• **Entries taken from a collection**:
▼▼▼
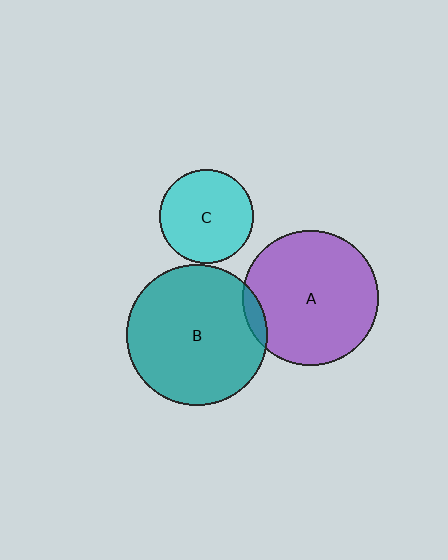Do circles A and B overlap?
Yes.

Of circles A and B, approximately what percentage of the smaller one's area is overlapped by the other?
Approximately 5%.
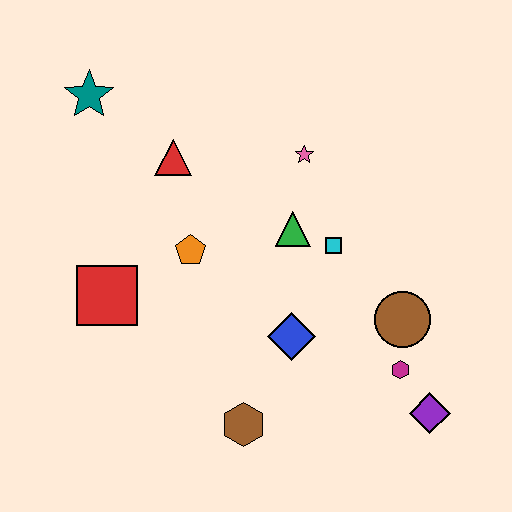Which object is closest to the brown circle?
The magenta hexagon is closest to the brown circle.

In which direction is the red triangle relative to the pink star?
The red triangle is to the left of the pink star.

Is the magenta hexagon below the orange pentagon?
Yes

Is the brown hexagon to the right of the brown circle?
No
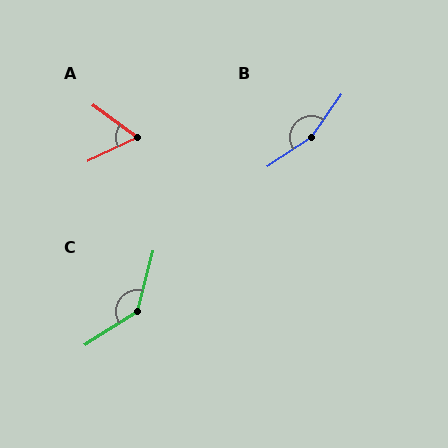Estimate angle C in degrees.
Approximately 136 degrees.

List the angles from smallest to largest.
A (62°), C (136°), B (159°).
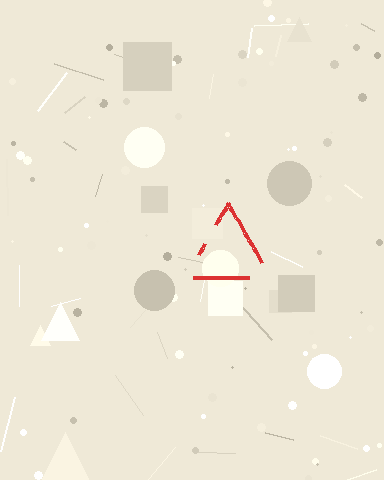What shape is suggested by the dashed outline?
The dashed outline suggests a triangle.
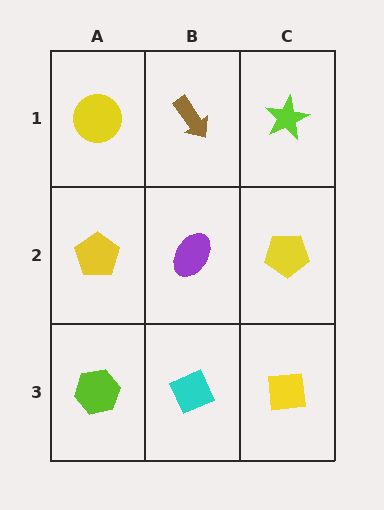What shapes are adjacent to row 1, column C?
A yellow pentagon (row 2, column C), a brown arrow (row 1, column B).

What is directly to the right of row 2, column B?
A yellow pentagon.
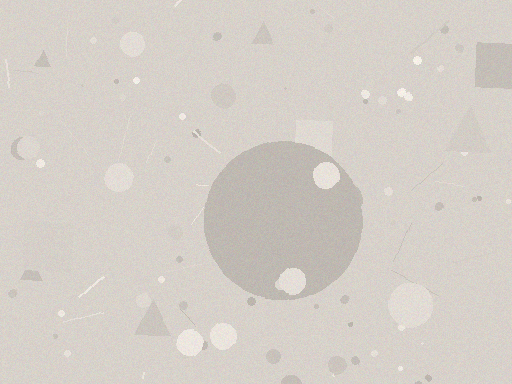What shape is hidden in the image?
▲▲▲
▼▼▼
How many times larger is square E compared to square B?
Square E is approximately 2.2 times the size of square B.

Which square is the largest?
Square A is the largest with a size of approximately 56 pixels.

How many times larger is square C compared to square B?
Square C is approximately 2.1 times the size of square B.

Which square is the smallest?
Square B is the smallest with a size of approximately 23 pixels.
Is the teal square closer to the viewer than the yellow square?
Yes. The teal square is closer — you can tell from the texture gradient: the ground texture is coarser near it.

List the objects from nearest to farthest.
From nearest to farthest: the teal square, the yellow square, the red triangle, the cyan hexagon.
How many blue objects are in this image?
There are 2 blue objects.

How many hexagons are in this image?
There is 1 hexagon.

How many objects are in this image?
▲▲▲
• **Instruction**: Reproduce only the lines running from the one that has "Is the brown" through the one that has "What shape is hidden in the image?", ends included. Any pictures in that stretch should not be copied.

• **Complete response**:
Is the brown hexagon to the right of the brown circle?
No
Estimate angle C in degrees.
Approximately 136 degrees.

List the angles from smallest to largest.
A (62°), C (136°), B (159°).
What shape is suggested by the dashed outline?
The dashed outline suggests a triangle.
What shapes are adjacent to row 1, column C?
A yellow pentagon (row 2, column C), a brown arrow (row 1, column B).

What is directly to the right of row 2, column B?
A yellow pentagon.
What shape is hidden in the image?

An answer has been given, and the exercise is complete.